BEGIN

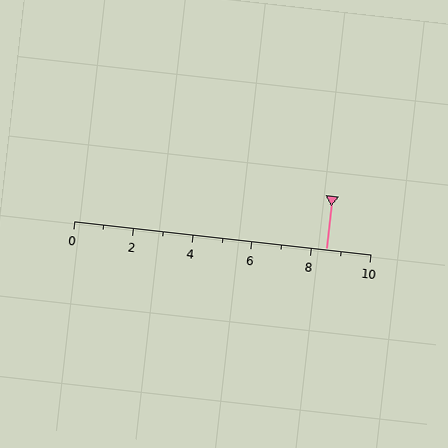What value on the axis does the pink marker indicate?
The marker indicates approximately 8.5.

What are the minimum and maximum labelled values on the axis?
The axis runs from 0 to 10.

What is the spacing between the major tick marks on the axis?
The major ticks are spaced 2 apart.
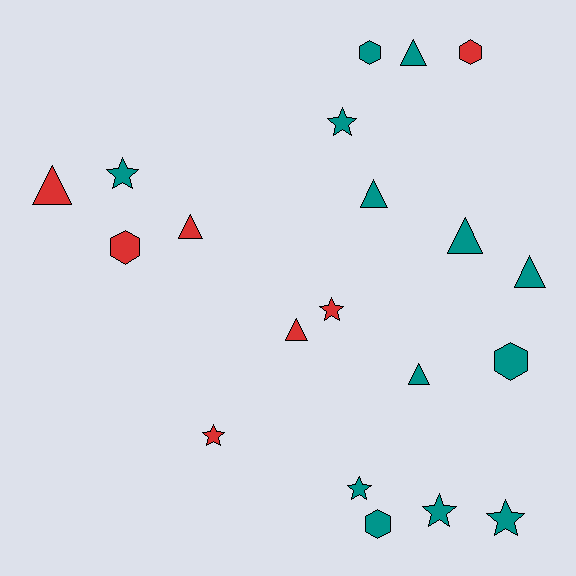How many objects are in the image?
There are 20 objects.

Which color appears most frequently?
Teal, with 13 objects.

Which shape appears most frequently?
Triangle, with 8 objects.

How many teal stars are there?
There are 5 teal stars.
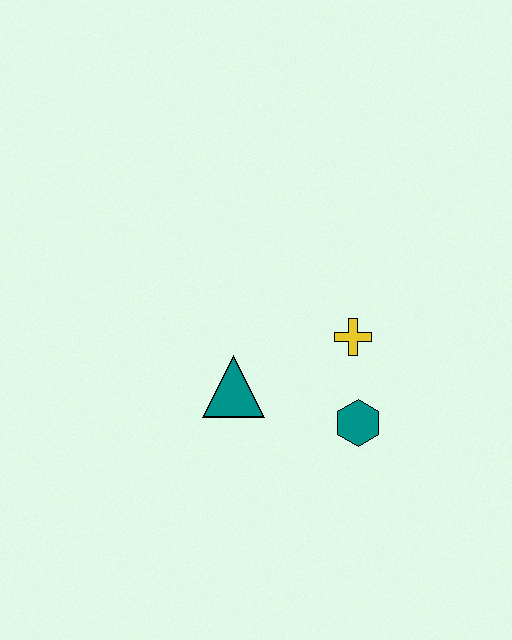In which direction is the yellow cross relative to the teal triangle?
The yellow cross is to the right of the teal triangle.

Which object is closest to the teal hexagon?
The yellow cross is closest to the teal hexagon.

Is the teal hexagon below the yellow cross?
Yes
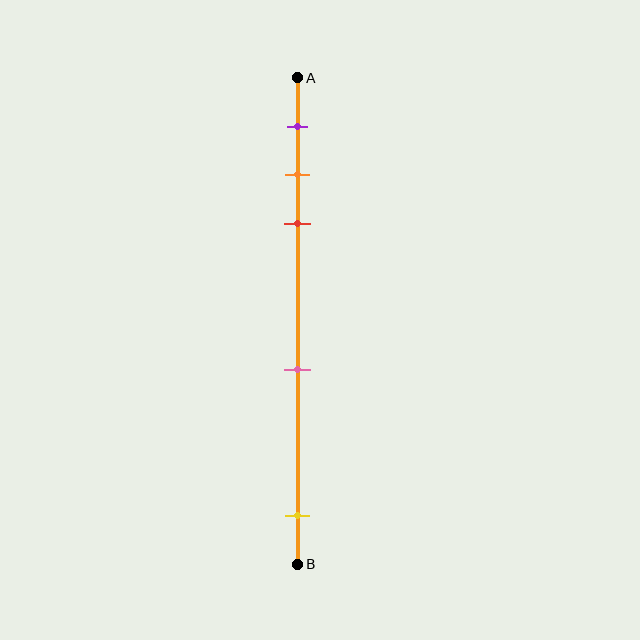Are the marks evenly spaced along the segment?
No, the marks are not evenly spaced.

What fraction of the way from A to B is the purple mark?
The purple mark is approximately 10% (0.1) of the way from A to B.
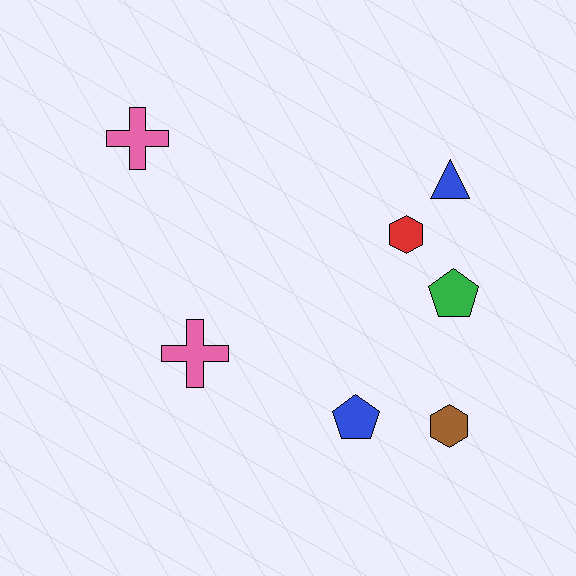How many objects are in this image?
There are 7 objects.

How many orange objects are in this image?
There are no orange objects.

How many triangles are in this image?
There is 1 triangle.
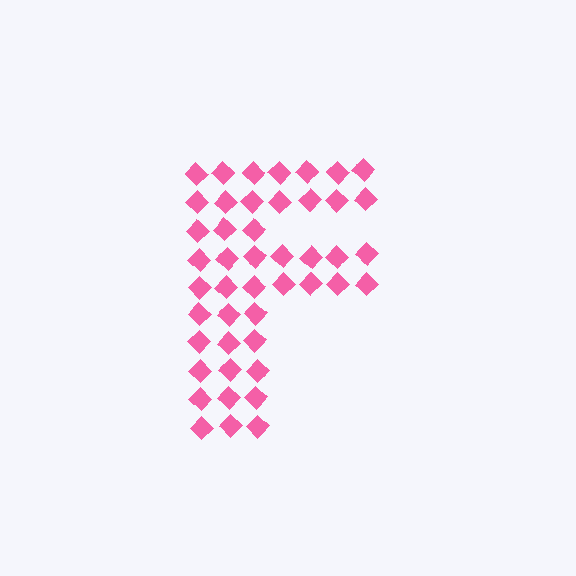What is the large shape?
The large shape is the letter F.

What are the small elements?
The small elements are diamonds.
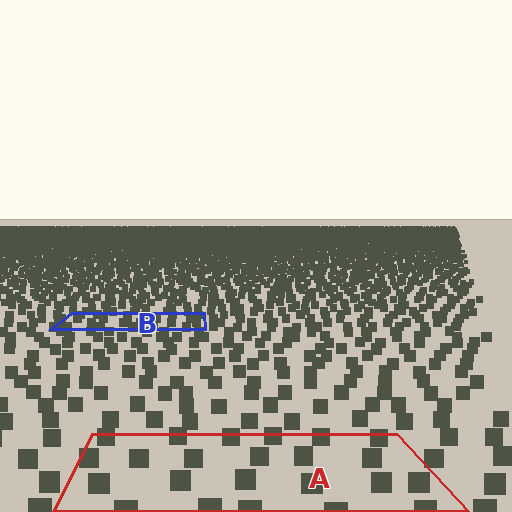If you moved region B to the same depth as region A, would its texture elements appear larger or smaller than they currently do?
They would appear larger. At a closer depth, the same texture elements are projected at a bigger on-screen size.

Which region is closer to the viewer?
Region A is closer. The texture elements there are larger and more spread out.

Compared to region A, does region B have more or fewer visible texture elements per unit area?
Region B has more texture elements per unit area — they are packed more densely because it is farther away.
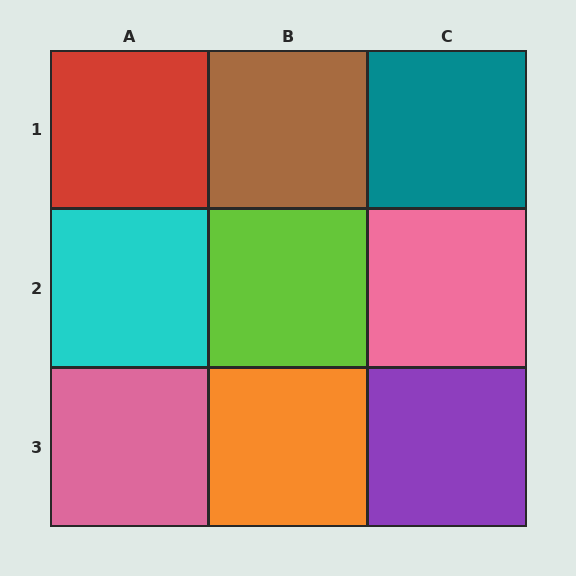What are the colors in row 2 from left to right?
Cyan, lime, pink.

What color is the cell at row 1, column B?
Brown.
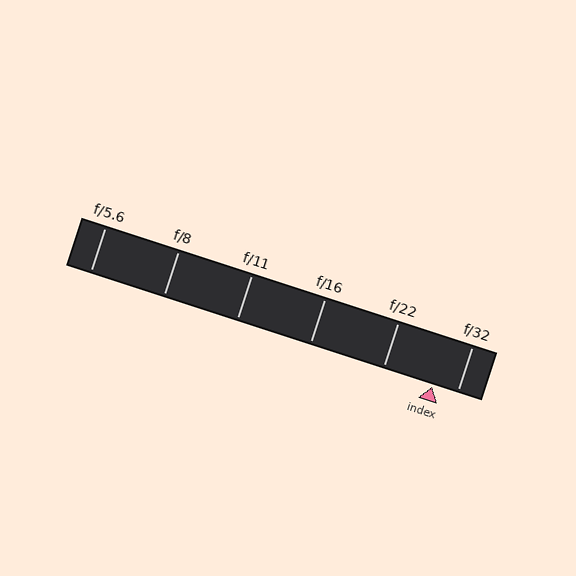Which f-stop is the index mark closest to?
The index mark is closest to f/32.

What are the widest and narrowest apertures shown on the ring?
The widest aperture shown is f/5.6 and the narrowest is f/32.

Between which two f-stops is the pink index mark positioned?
The index mark is between f/22 and f/32.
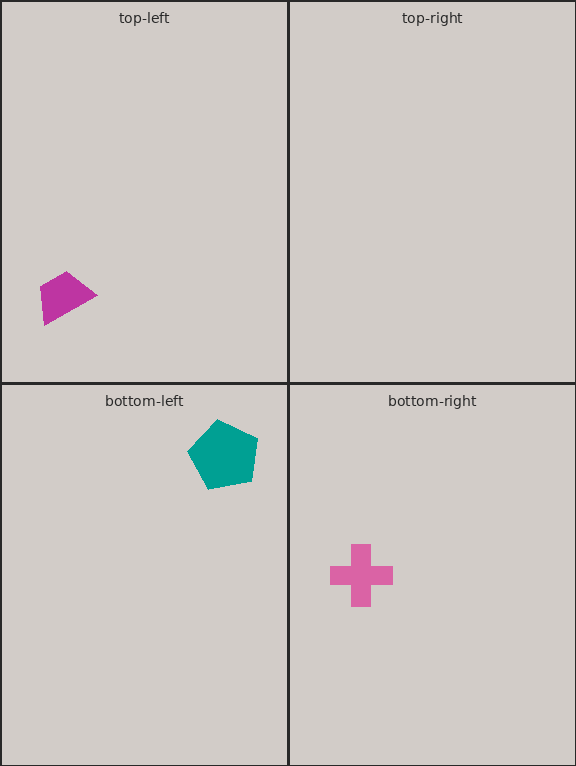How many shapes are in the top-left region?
1.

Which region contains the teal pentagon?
The bottom-left region.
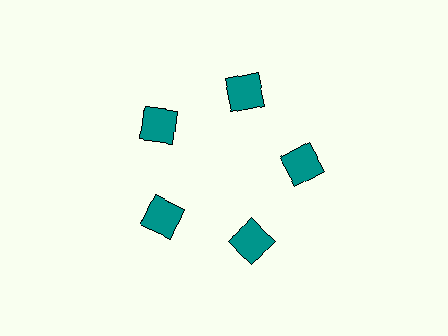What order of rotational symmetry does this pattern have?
This pattern has 5-fold rotational symmetry.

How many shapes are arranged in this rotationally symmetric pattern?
There are 5 shapes, arranged in 5 groups of 1.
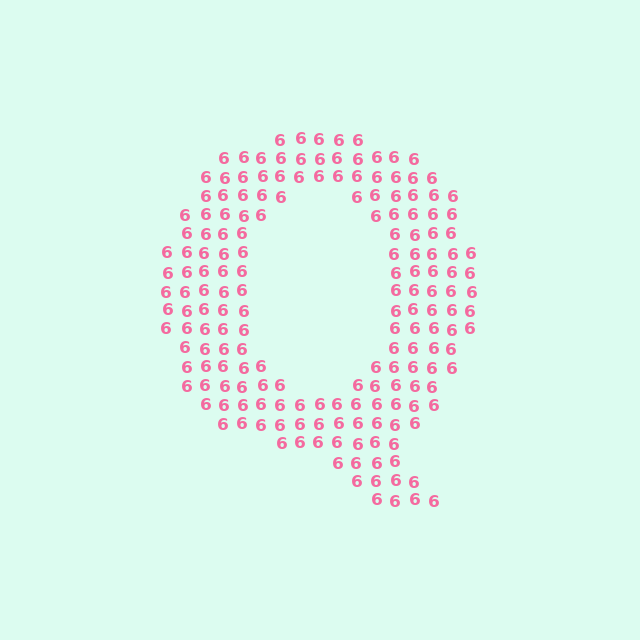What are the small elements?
The small elements are digit 6's.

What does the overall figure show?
The overall figure shows the letter Q.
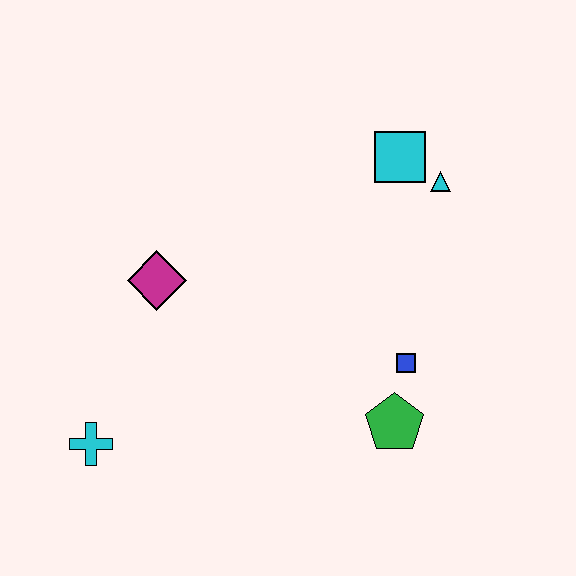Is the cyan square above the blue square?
Yes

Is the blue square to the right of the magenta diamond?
Yes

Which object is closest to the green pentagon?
The blue square is closest to the green pentagon.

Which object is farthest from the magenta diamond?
The cyan triangle is farthest from the magenta diamond.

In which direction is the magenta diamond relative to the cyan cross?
The magenta diamond is above the cyan cross.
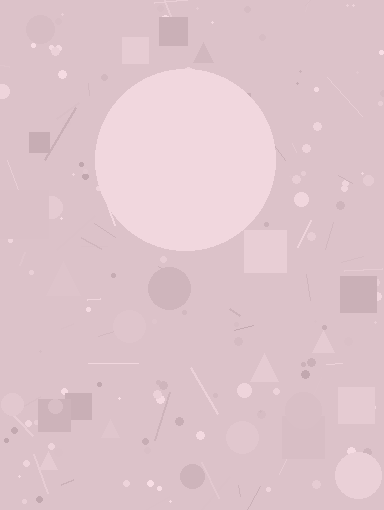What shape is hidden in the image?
A circle is hidden in the image.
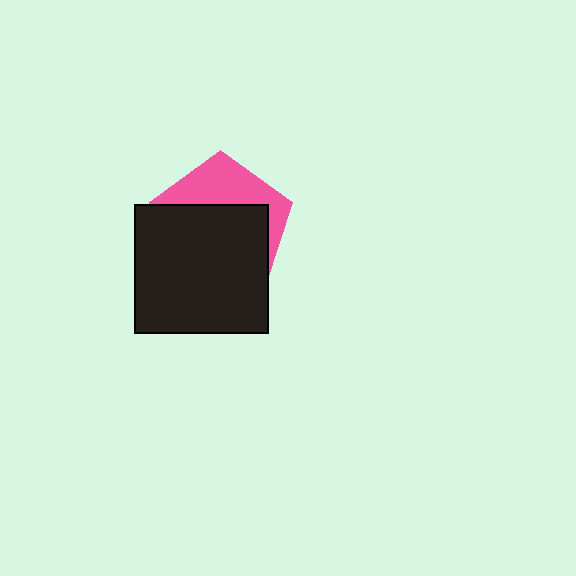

END

• **What you should do**
Copy out each line word for word, please, skipping the images.

• **Written answer**
What value on the axis does the pink marker indicate?
The marker indicates approximately 8.5.

What are the minimum and maximum labelled values on the axis?
The axis runs from 0 to 10.

What is the spacing between the major tick marks on the axis?
The major ticks are spaced 2 apart.
How many objects are in the image?
There are 20 objects.

Which color appears most frequently?
Teal, with 13 objects.

Which shape appears most frequently?
Triangle, with 8 objects.

How many teal stars are there?
There are 5 teal stars.
In which direction is the yellow cross relative to the teal triangle?
The yellow cross is to the right of the teal triangle.

Which object is closest to the teal hexagon?
The yellow cross is closest to the teal hexagon.

Is the teal hexagon below the yellow cross?
Yes
Are the marks evenly spaced along the segment?
No, the marks are not evenly spaced.

What fraction of the way from A to B is the purple mark?
The purple mark is approximately 10% (0.1) of the way from A to B.
How many objects are in this image?
There are 7 objects.

How many orange objects are in this image?
There are no orange objects.

How many triangles are in this image?
There is 1 triangle.
What is the large shape?
The large shape is the letter F.

What are the small elements?
The small elements are diamonds.
If you moved region B to the same depth as region A, would its texture elements appear larger or smaller than they currently do?
They would appear larger. At a closer depth, the same texture elements are projected at a bigger on-screen size.

Which region is closer to the viewer?
Region A is closer. The texture elements there are larger and more spread out.

Compared to region A, does region B have more or fewer visible texture elements per unit area?
Region B has more texture elements per unit area — they are packed more densely because it is farther away.
What are the colors in row 2 from left to right?
Cyan, lime, pink.

What color is the cell at row 1, column B?
Brown.
Which f-stop is the index mark closest to?
The index mark is closest to f/32.

What are the widest and narrowest apertures shown on the ring?
The widest aperture shown is f/5.6 and the narrowest is f/32.

Between which two f-stops is the pink index mark positioned?
The index mark is between f/22 and f/32.
How many shapes are in the top-left region?
1.

Which region contains the teal pentagon?
The bottom-left region.
What order of rotational symmetry does this pattern have?
This pattern has 5-fold rotational symmetry.

How many shapes are arranged in this rotationally symmetric pattern?
There are 5 shapes, arranged in 5 groups of 1.
What are the small elements?
The small elements are digit 6's.

What does the overall figure show?
The overall figure shows the letter Q.
Is the cyan square above the blue square?
Yes

Is the blue square to the right of the magenta diamond?
Yes

Which object is closest to the green pentagon?
The blue square is closest to the green pentagon.

Which object is farthest from the magenta diamond?
The cyan triangle is farthest from the magenta diamond.

In which direction is the magenta diamond relative to the cyan cross?
The magenta diamond is above the cyan cross.
What shape is hidden in the image?
A circle is hidden in the image.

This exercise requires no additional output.